> Aim of the task:
Beginning at the line containing "Which object is farthest from the brown", output every line to the end of the data below exactly as it appears.

> Entries:
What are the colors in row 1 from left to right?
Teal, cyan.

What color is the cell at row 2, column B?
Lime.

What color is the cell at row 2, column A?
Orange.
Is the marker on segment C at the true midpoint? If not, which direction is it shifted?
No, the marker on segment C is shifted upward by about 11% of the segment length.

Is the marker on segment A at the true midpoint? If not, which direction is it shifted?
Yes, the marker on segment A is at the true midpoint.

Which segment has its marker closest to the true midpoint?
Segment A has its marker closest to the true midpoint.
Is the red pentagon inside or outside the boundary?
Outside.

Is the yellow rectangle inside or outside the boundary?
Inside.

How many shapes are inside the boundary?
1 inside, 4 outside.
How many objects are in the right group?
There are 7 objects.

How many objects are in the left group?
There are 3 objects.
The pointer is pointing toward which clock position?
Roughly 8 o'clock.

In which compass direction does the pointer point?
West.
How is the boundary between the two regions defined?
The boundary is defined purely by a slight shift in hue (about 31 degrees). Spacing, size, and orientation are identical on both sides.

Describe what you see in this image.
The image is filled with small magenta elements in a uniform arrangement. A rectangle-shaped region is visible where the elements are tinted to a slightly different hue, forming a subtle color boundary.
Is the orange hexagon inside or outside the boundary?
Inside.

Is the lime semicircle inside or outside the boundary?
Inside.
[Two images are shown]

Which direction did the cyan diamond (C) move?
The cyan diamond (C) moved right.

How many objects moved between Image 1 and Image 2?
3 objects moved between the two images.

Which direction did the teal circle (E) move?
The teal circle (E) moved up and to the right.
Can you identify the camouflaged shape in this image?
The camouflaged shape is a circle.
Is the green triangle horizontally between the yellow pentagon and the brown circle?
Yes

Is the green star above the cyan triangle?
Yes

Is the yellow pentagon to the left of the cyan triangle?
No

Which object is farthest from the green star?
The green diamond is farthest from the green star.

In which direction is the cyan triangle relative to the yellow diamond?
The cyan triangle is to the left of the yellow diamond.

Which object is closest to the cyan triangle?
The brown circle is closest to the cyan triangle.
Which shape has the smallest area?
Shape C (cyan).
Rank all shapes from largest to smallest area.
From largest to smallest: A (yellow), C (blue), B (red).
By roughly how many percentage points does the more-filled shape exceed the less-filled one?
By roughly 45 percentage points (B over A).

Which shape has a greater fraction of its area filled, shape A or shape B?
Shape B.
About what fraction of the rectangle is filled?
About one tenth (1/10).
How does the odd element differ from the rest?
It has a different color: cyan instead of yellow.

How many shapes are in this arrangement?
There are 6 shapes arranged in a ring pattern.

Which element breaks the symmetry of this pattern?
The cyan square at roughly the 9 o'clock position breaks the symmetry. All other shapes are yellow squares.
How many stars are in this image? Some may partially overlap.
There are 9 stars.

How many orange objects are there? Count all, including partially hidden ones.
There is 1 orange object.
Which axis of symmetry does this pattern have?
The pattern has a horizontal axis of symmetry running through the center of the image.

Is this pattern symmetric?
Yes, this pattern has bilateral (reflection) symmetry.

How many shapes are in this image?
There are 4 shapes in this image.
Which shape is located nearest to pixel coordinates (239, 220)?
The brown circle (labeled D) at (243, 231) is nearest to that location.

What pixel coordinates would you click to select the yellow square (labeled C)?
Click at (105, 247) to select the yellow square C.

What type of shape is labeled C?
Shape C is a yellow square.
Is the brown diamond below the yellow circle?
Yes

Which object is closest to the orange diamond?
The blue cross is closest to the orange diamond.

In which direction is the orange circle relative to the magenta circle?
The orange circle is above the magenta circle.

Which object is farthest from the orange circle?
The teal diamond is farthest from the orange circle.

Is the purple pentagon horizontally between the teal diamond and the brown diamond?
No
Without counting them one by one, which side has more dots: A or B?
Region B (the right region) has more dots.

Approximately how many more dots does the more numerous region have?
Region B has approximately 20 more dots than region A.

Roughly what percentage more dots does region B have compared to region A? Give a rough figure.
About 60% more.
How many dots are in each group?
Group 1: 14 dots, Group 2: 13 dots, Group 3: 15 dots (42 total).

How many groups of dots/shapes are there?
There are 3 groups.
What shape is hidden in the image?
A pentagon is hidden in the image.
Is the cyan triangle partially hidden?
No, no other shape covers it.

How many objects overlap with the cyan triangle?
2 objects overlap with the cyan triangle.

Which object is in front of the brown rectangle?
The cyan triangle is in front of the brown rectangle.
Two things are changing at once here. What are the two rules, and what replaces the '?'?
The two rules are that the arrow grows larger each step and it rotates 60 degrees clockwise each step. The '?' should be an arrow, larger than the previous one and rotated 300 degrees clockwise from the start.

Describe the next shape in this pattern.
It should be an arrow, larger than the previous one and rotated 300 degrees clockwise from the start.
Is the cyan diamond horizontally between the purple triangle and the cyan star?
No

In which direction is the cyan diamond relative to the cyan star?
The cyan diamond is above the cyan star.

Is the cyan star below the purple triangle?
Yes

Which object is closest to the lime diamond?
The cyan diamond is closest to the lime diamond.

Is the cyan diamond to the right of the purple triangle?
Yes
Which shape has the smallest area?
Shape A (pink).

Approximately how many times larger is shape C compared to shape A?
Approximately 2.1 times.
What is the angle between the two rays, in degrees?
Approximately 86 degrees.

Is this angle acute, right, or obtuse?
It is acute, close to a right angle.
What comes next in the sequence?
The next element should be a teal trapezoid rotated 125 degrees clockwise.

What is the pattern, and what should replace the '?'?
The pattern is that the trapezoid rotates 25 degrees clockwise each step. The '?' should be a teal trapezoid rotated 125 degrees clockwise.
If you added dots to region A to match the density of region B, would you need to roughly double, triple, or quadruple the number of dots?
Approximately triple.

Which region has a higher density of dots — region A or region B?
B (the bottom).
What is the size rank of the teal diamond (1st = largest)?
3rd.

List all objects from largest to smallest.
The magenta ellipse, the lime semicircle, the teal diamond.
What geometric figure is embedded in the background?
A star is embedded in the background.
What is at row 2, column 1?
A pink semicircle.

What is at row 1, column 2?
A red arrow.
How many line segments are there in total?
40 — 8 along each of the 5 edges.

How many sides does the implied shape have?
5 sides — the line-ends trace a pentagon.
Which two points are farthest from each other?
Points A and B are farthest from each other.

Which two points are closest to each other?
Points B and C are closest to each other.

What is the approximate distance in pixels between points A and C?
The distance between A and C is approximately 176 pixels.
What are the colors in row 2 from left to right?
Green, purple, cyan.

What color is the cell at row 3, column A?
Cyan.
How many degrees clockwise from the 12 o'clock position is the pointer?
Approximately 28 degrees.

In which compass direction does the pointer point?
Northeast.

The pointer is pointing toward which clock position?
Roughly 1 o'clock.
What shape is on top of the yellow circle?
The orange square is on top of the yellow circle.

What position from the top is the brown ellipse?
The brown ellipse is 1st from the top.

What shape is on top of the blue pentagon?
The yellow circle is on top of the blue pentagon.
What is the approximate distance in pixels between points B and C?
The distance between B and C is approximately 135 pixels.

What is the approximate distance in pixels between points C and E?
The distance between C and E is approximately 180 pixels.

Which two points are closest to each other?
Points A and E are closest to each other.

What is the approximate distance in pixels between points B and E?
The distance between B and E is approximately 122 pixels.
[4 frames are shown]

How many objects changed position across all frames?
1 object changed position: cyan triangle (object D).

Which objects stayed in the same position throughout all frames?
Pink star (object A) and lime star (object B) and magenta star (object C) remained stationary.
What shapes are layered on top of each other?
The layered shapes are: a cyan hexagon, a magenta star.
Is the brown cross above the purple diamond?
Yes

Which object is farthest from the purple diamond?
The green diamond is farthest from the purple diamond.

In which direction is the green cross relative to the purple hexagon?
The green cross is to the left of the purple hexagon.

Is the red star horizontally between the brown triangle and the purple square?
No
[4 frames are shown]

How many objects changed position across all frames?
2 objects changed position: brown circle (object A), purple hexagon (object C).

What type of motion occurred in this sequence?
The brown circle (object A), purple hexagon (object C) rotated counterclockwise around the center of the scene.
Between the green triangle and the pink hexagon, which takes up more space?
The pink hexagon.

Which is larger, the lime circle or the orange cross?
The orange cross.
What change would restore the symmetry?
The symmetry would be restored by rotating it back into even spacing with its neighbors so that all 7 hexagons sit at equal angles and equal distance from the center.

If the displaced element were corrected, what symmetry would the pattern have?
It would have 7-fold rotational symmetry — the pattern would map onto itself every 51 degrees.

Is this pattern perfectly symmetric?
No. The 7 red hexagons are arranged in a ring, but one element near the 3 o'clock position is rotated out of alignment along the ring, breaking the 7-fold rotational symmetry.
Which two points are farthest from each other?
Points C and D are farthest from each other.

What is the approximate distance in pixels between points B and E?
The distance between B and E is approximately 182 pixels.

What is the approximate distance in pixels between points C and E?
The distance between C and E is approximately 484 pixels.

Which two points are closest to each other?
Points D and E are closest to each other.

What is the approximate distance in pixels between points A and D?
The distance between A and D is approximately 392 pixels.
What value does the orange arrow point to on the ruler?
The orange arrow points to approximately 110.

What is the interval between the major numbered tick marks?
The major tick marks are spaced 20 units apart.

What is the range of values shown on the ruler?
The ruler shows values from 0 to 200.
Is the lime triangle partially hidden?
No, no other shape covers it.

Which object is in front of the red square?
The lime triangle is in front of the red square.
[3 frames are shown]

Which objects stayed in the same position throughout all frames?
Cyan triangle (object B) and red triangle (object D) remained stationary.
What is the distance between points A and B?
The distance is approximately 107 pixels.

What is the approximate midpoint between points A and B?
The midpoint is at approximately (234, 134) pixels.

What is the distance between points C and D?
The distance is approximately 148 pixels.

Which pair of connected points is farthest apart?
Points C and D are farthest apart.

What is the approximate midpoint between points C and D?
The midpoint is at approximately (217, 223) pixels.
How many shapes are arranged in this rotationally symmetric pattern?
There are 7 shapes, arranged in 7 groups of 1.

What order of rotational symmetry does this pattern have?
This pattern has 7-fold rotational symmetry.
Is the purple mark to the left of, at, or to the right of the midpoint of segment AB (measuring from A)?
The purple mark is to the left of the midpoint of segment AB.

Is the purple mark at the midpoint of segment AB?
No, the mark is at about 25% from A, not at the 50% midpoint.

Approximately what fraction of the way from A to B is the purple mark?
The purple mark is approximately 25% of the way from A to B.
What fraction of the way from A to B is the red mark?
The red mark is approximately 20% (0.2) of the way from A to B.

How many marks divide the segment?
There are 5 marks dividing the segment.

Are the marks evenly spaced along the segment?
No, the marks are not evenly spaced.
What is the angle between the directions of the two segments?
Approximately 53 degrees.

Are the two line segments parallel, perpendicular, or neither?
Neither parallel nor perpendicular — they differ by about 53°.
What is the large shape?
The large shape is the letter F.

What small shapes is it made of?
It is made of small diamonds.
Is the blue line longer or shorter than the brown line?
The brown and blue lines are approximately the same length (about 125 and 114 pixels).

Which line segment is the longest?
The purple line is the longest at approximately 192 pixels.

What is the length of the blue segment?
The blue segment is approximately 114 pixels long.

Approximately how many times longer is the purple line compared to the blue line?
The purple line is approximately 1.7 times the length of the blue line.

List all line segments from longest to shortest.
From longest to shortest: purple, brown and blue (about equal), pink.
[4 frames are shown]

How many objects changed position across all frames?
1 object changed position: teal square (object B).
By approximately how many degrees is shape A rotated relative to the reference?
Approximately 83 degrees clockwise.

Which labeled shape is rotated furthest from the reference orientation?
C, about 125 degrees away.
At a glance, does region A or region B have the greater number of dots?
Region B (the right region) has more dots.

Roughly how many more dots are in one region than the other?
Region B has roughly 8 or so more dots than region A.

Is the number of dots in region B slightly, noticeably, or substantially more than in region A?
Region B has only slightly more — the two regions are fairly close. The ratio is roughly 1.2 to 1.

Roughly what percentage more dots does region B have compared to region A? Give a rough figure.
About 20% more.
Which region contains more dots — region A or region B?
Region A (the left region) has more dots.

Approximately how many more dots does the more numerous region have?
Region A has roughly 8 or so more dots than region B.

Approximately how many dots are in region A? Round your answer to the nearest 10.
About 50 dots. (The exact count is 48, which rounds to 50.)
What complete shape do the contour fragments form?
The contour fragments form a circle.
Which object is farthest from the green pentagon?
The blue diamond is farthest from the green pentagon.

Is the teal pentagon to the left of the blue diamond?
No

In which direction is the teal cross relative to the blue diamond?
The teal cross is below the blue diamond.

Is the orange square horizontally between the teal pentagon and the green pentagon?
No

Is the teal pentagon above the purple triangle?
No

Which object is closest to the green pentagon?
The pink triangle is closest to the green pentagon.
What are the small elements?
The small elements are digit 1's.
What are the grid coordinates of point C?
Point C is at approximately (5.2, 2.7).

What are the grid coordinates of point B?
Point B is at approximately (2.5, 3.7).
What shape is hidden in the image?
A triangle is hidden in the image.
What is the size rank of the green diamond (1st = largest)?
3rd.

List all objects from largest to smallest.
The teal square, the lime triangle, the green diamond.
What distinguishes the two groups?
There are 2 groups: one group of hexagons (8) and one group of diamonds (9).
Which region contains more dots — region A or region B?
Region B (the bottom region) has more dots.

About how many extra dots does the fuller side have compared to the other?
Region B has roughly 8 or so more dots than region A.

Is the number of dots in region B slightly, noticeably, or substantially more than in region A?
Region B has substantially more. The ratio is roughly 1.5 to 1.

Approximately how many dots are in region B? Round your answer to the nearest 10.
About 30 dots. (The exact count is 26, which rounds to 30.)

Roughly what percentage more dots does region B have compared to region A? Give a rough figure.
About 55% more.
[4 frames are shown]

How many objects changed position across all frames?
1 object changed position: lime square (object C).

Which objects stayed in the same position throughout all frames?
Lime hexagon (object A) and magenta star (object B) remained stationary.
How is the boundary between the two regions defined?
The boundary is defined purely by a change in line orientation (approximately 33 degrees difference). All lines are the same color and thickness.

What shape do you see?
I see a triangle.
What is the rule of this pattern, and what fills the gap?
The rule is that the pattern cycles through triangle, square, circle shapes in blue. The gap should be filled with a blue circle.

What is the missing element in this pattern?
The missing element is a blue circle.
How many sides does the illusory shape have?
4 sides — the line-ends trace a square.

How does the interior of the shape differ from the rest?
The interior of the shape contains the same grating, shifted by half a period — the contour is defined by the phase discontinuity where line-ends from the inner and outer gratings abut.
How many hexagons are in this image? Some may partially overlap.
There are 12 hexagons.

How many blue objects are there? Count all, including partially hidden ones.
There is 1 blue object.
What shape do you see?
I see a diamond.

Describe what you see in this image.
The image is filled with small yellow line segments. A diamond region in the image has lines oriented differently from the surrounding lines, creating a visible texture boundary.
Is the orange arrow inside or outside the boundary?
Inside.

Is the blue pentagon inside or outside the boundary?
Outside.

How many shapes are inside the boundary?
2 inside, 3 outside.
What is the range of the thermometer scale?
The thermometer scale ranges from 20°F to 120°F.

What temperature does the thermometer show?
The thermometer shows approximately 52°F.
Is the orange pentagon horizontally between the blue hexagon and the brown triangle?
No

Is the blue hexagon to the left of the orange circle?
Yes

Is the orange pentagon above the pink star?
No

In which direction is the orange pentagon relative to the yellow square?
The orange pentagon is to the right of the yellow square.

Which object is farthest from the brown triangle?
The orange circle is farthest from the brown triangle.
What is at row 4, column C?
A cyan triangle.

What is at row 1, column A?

> Output:
Which object is farthest from the brown triangle?
The orange circle is farthest from the brown triangle.
What is at row 4, column C?
A cyan triangle.

What is at row 1, column A?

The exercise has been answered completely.